### WHAT YOU HAVE TO DO
What is to be printed is the span of lines starting at the one containing "How many triangles" and ending at the one containing "How many objects", reproduced exactly with pictures left out.

### MATERIAL FOR THIS EXERCISE ###

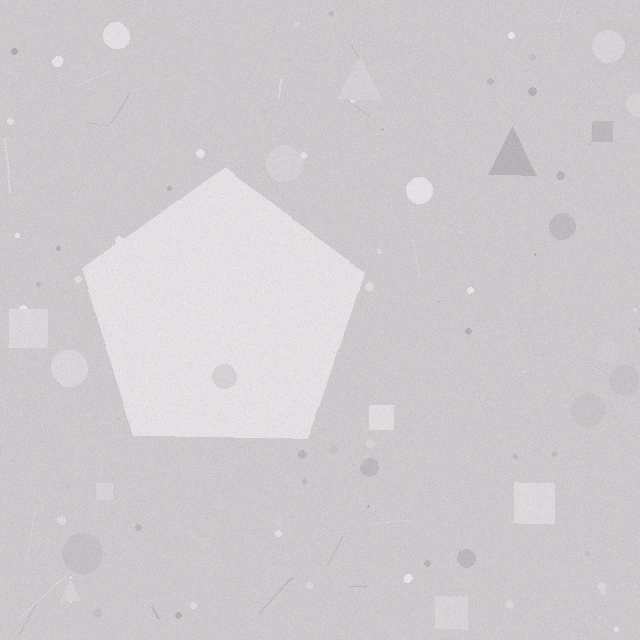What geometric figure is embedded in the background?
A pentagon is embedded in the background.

###
### MATERIAL FOR THIS EXERCISE ###

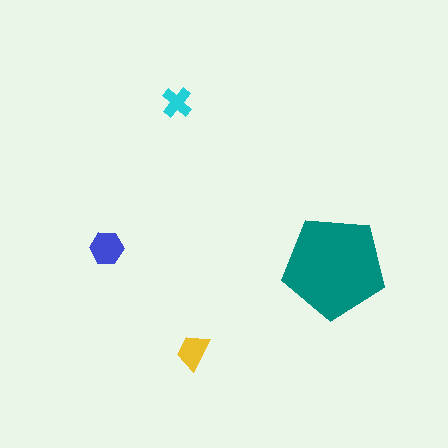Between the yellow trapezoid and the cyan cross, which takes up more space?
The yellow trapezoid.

###
### MATERIAL FOR THIS EXERCISE ###

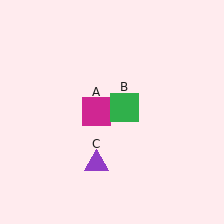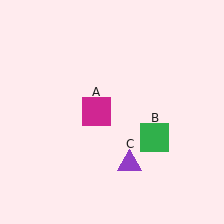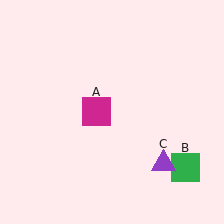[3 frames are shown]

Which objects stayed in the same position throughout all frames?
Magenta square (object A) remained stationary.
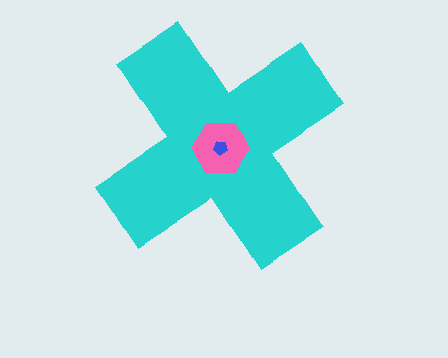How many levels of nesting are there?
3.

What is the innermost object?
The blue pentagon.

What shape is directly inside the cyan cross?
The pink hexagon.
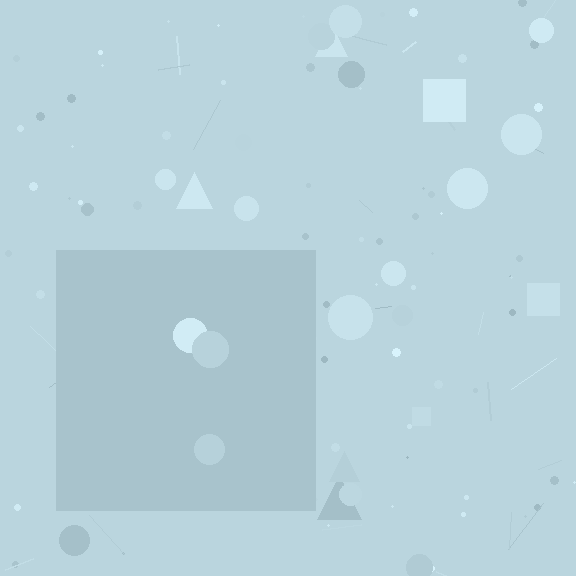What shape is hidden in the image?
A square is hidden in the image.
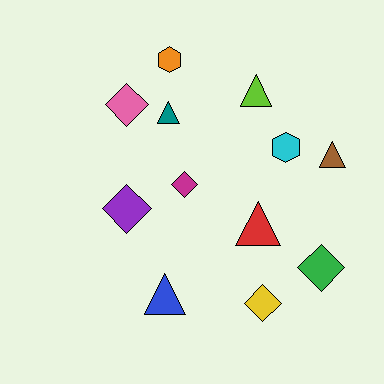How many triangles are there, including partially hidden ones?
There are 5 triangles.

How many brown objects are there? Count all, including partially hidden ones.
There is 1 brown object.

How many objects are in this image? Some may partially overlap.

###

### FULL RESPONSE
How many triangles are there, including partially hidden ones?
There are 5 triangles.

How many brown objects are there? Count all, including partially hidden ones.
There is 1 brown object.

How many objects are in this image? Some may partially overlap.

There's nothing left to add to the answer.